**Directions for this task**
Copy the data exactly; pictures stay out of the copy.
----- Data shown -----
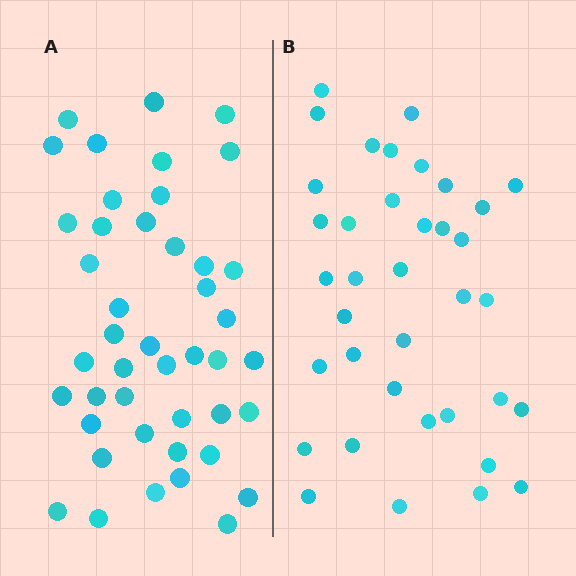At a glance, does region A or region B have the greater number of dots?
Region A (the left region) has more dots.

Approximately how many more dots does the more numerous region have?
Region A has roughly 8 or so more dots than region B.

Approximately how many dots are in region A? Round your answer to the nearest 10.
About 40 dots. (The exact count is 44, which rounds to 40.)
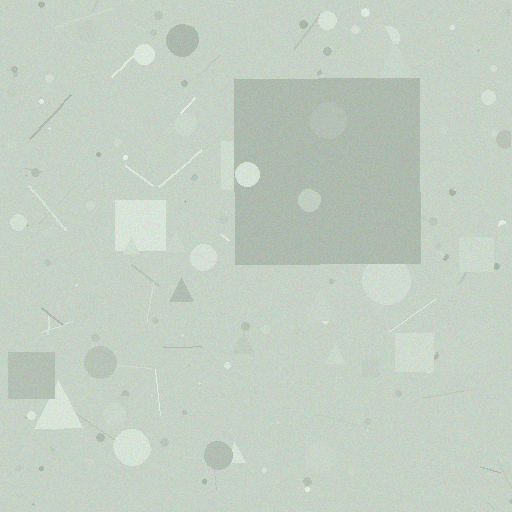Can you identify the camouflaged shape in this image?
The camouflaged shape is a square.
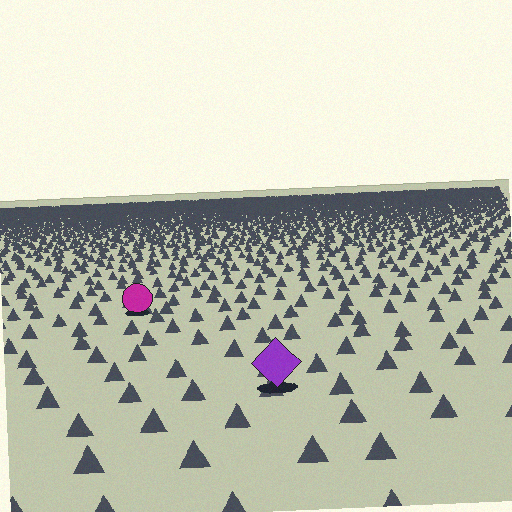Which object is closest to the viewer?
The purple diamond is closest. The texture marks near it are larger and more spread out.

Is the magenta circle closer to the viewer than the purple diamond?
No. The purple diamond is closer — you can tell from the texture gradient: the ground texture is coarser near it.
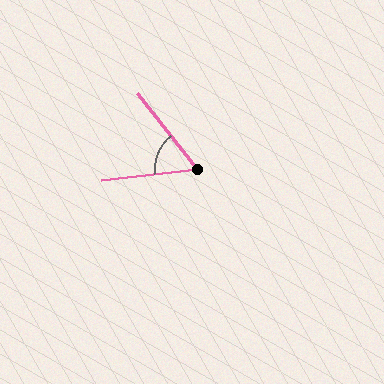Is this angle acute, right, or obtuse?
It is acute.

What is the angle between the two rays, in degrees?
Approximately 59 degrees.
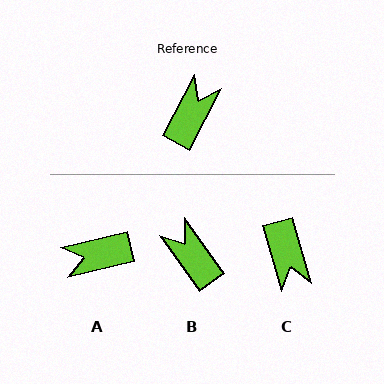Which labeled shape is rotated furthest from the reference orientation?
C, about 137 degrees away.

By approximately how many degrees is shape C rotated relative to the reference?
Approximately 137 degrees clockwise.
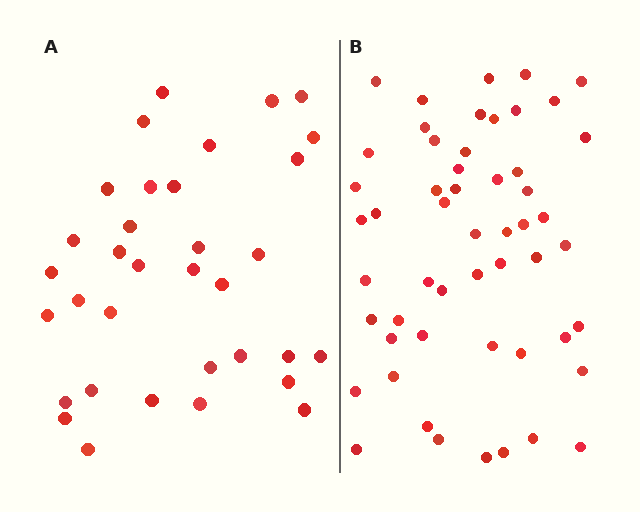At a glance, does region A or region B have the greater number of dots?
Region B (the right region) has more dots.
-----
**Result**
At a glance, does region A or region B have the greater number of dots?
Region A (the left region) has more dots.

Approximately how many more dots does the more numerous region have?
Region A has roughly 8 or so more dots than region B.

Approximately how many dots are in region A? Round your answer to the nearest 10.
About 40 dots. (The exact count is 44, which rounds to 40.)
Can you identify the camouflaged shape in this image?
The camouflaged shape is a square.
Which object is closest to the viewer?
The purple diamond is closest. The texture marks near it are larger and more spread out.

Is the magenta circle closer to the viewer than the purple diamond?
No. The purple diamond is closer — you can tell from the texture gradient: the ground texture is coarser near it.
Is this angle acute, right, or obtuse?
It is acute.

What is the angle between the two rays, in degrees?
Approximately 59 degrees.
Which labeled shape is rotated furthest from the reference orientation?
C, about 137 degrees away.

By approximately how many degrees is shape C rotated relative to the reference?
Approximately 137 degrees clockwise.
At a glance, does region A or region B have the greater number of dots?
Region B (the right region) has more dots.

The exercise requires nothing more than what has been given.